Dataset records
————
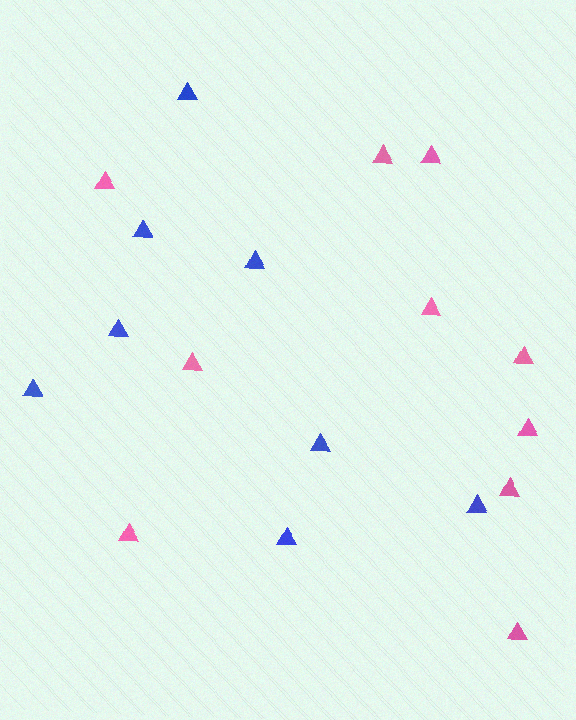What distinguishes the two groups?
There are 2 groups: one group of pink triangles (10) and one group of blue triangles (8).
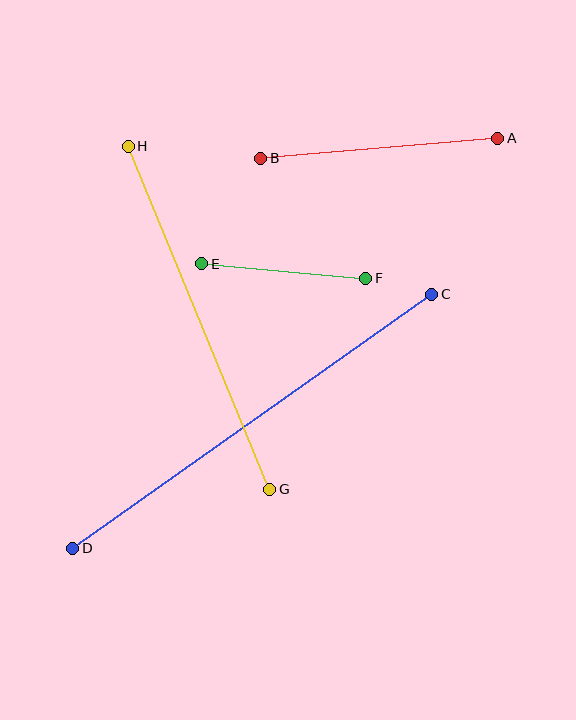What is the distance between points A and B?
The distance is approximately 238 pixels.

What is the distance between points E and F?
The distance is approximately 165 pixels.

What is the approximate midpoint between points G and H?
The midpoint is at approximately (199, 318) pixels.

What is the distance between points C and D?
The distance is approximately 440 pixels.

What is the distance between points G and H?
The distance is approximately 371 pixels.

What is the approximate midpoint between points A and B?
The midpoint is at approximately (379, 148) pixels.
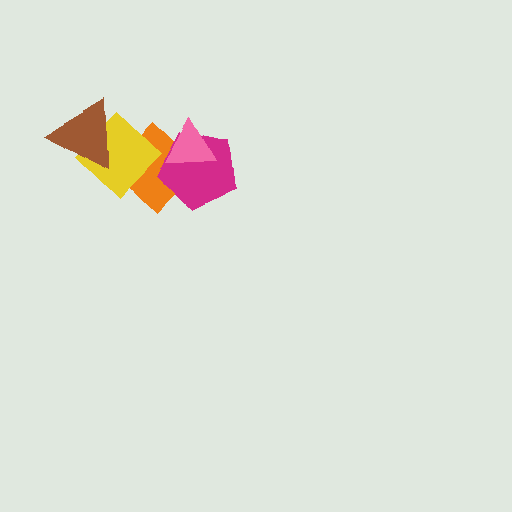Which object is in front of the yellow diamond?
The brown triangle is in front of the yellow diamond.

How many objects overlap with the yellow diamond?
2 objects overlap with the yellow diamond.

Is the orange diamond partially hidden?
Yes, it is partially covered by another shape.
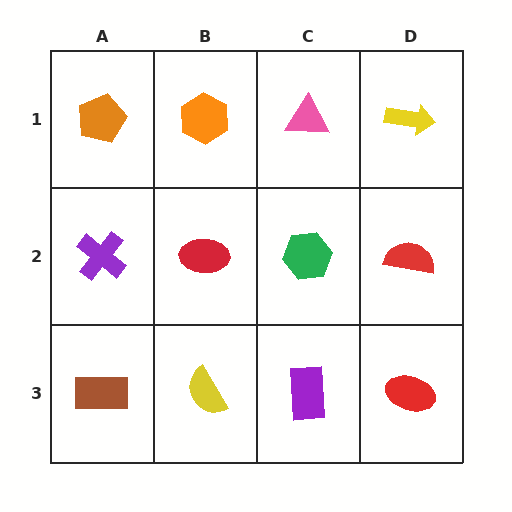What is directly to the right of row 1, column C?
A yellow arrow.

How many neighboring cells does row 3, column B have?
3.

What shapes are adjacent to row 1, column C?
A green hexagon (row 2, column C), an orange hexagon (row 1, column B), a yellow arrow (row 1, column D).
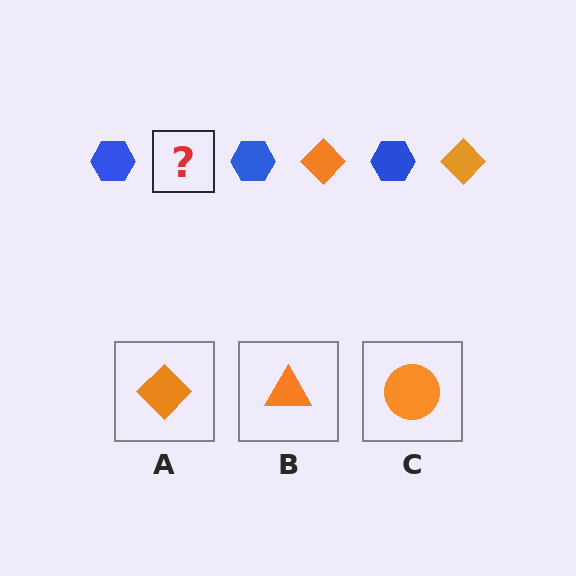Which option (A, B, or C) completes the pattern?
A.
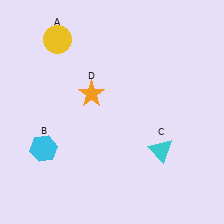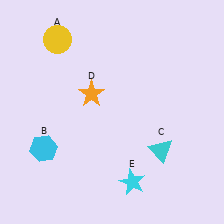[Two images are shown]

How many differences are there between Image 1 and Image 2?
There is 1 difference between the two images.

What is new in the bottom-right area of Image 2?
A cyan star (E) was added in the bottom-right area of Image 2.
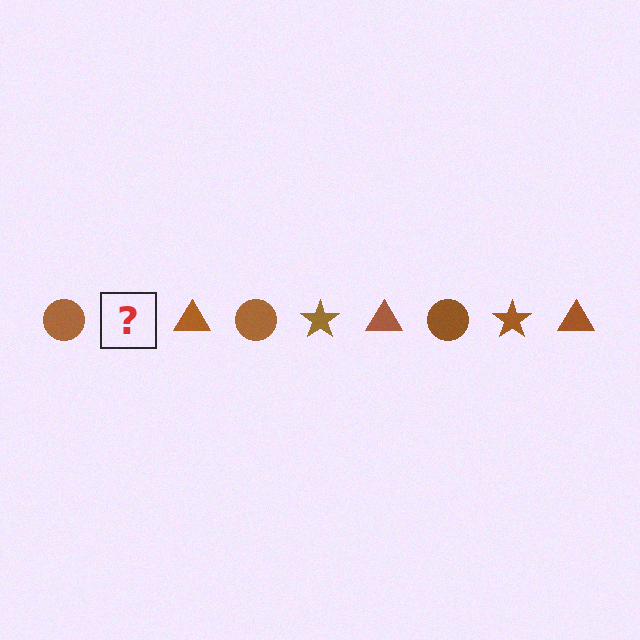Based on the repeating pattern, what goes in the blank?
The blank should be a brown star.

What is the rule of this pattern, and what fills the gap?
The rule is that the pattern cycles through circle, star, triangle shapes in brown. The gap should be filled with a brown star.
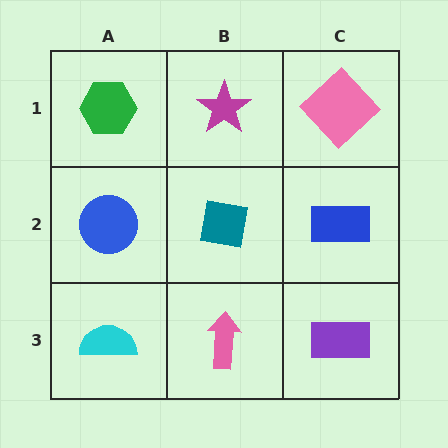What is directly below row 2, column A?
A cyan semicircle.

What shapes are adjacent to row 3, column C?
A blue rectangle (row 2, column C), a pink arrow (row 3, column B).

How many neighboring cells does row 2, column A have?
3.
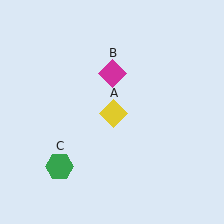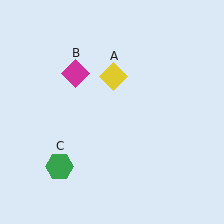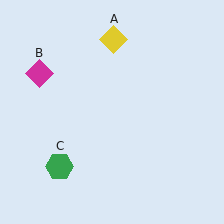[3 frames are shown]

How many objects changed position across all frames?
2 objects changed position: yellow diamond (object A), magenta diamond (object B).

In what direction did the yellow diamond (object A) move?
The yellow diamond (object A) moved up.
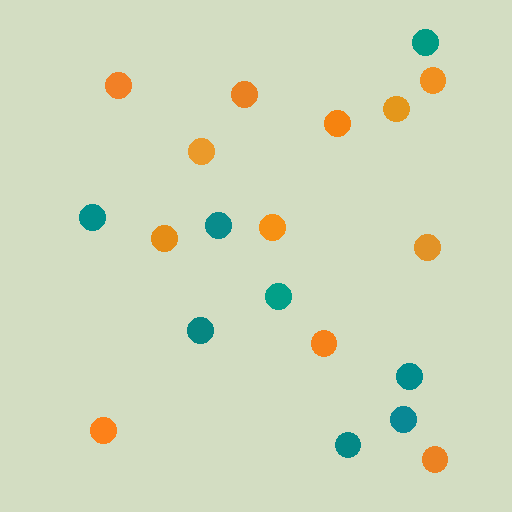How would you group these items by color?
There are 2 groups: one group of teal circles (8) and one group of orange circles (12).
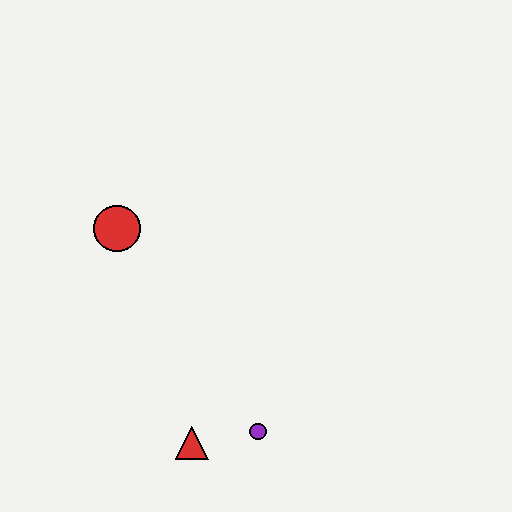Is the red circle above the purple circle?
Yes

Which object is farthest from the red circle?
The purple circle is farthest from the red circle.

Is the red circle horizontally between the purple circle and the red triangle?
No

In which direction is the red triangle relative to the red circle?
The red triangle is below the red circle.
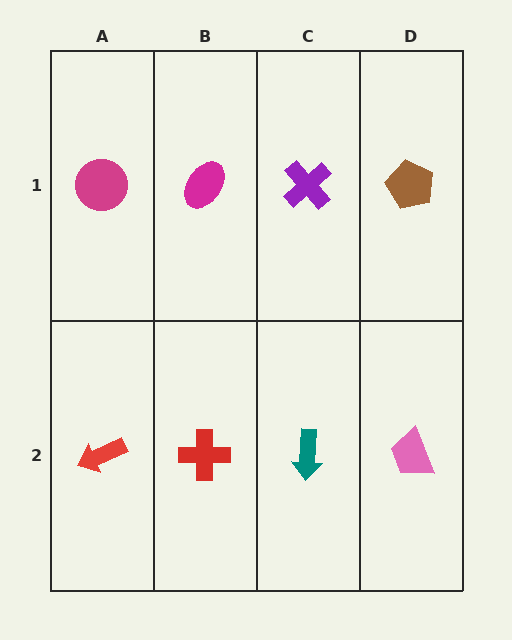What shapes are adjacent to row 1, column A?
A red arrow (row 2, column A), a magenta ellipse (row 1, column B).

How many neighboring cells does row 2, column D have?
2.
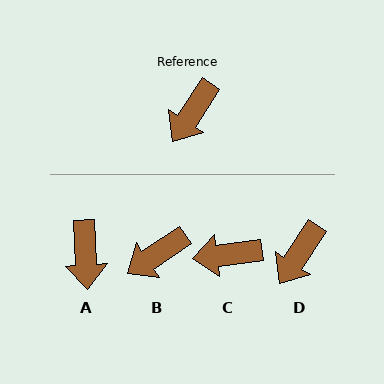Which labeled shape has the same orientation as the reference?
D.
————
Could the entries above be printed again exactly, apart from the pictures?

What distinguishes the two groups?
There are 2 groups: one group of pink triangles (10) and one group of blue triangles (8).
What is the distance between points A and B?
The distance is approximately 238 pixels.

What is the distance between points E and F?
The distance is approximately 165 pixels.

What is the approximate midpoint between points G and H?
The midpoint is at approximately (199, 318) pixels.

What is the distance between points C and D?
The distance is approximately 440 pixels.

What is the distance between points G and H?
The distance is approximately 371 pixels.

What is the approximate midpoint between points A and B?
The midpoint is at approximately (379, 148) pixels.
Which object is in front of the yellow diamond?
The brown triangle is in front of the yellow diamond.

How many objects overlap with the yellow diamond?
2 objects overlap with the yellow diamond.

Is the orange diamond partially hidden?
Yes, it is partially covered by another shape.
What is directly to the right of row 1, column C?
A yellow arrow.

How many neighboring cells does row 3, column B have?
3.

What shapes are adjacent to row 1, column C?
A green hexagon (row 2, column C), an orange hexagon (row 1, column B), a yellow arrow (row 1, column D).
Which option (A, B, or C) completes the pattern?
A.
[Two images are shown]

How many differences are there between Image 1 and Image 2?
There is 1 difference between the two images.

What is new in the bottom-right area of Image 2?
A cyan star (E) was added in the bottom-right area of Image 2.
Based on the repeating pattern, what goes in the blank?
The blank should be a brown star.

What is the rule of this pattern, and what fills the gap?
The rule is that the pattern cycles through circle, star, triangle shapes in brown. The gap should be filled with a brown star.
What is directly below row 2, column A?
A cyan semicircle.

What shapes are adjacent to row 3, column C?
A blue rectangle (row 2, column C), a pink arrow (row 3, column B).

How many neighboring cells does row 2, column A have?
3.
[3 frames are shown]

How many objects changed position across all frames?
2 objects changed position: yellow diamond (object A), magenta diamond (object B).

In what direction did the yellow diamond (object A) move?
The yellow diamond (object A) moved up.
How would you group these items by color?
There are 2 groups: one group of teal circles (8) and one group of orange circles (12).
Is the red circle above the purple circle?
Yes

Which object is farthest from the red circle?
The purple circle is farthest from the red circle.

Is the red circle horizontally between the purple circle and the red triangle?
No

In which direction is the red triangle relative to the red circle?
The red triangle is below the red circle.
What shapes are adjacent to row 1, column A?
A red arrow (row 2, column A), a magenta ellipse (row 1, column B).

How many neighboring cells does row 2, column D have?
2.
Which labeled shape has the same orientation as the reference?
D.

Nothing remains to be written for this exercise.